- Exercise details: Copy out every record below, word for word.
──────
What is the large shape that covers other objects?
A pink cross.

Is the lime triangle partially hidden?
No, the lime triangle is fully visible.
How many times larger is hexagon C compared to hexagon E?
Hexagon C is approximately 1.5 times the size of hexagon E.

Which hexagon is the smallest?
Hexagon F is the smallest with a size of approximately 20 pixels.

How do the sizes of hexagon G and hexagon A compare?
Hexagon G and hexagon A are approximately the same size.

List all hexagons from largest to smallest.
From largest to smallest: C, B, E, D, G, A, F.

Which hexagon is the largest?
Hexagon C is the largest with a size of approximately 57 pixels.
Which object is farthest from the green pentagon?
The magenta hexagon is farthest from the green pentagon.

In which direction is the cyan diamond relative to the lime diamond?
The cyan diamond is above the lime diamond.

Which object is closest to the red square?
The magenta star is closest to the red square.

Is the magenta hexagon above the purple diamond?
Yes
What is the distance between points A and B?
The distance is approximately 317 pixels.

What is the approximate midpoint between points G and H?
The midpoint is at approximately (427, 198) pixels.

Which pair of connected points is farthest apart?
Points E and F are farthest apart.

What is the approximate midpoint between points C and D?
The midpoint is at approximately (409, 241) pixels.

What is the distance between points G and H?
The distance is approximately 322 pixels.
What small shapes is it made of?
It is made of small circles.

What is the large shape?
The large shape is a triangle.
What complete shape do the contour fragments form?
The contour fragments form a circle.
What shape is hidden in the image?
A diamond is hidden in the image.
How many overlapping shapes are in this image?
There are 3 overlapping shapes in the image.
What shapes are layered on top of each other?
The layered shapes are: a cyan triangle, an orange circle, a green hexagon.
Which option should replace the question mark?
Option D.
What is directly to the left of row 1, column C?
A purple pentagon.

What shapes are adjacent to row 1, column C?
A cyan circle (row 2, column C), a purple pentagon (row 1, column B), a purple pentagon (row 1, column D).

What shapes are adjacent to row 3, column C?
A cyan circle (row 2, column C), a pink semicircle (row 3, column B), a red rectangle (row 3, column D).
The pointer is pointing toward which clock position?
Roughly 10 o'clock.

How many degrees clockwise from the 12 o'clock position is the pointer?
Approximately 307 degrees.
──────
- Result of the task:
What is the large shape that covers other objects?
A pink cross.

Is the lime triangle partially hidden?
No, the lime triangle is fully visible.
How many times larger is hexagon C compared to hexagon E?
Hexagon C is approximately 1.5 times the size of hexagon E.

Which hexagon is the smallest?
Hexagon F is the smallest with a size of approximately 20 pixels.

How do the sizes of hexagon G and hexagon A compare?
Hexagon G and hexagon A are approximately the same size.

List all hexagons from largest to smallest.
From largest to smallest: C, B, E, D, G, A, F.

Which hexagon is the largest?
Hexagon C is the largest with a size of approximately 57 pixels.
Which object is farthest from the green pentagon?
The magenta hexagon is farthest from the green pentagon.

In which direction is the cyan diamond relative to the lime diamond?
The cyan diamond is above the lime diamond.

Which object is closest to the red square?
The magenta star is closest to the red square.

Is the magenta hexagon above the purple diamond?
Yes
What is the distance between points A and B?
The distance is approximately 317 pixels.

What is the approximate midpoint between points G and H?
The midpoint is at approximately (427, 198) pixels.

Which pair of connected points is farthest apart?
Points E and F are farthest apart.

What is the approximate midpoint between points C and D?
The midpoint is at approximately (409, 241) pixels.

What is the distance between points G and H?
The distance is approximately 322 pixels.
What small shapes is it made of?
It is made of small circles.

What is the large shape?
The large shape is a triangle.
What complete shape do the contour fragments form?
The contour fragments form a circle.
What shape is hidden in the image?
A diamond is hidden in the image.
How many overlapping shapes are in this image?
There are 3 overlapping shapes in the image.
What shapes are layered on top of each other?
The layered shapes are: a cyan triangle, an orange circle, a green hexagon.
Which option should replace the question mark?
Option D.
What is directly to the left of row 1, column C?
A purple pentagon.

What shapes are adjacent to row 1, column C?
A cyan circle (row 2, column C), a purple pentagon (row 1, column B), a purple pentagon (row 1, column D).

What shapes are adjacent to row 3, column C?
A cyan circle (row 2, column C), a pink semicircle (row 3, column B), a red rectangle (row 3, column D).
The pointer is pointing toward which clock position?
Roughly 10 o'clock.

How many degrees clockwise from the 12 o'clock position is the pointer?
Approximately 307 degrees.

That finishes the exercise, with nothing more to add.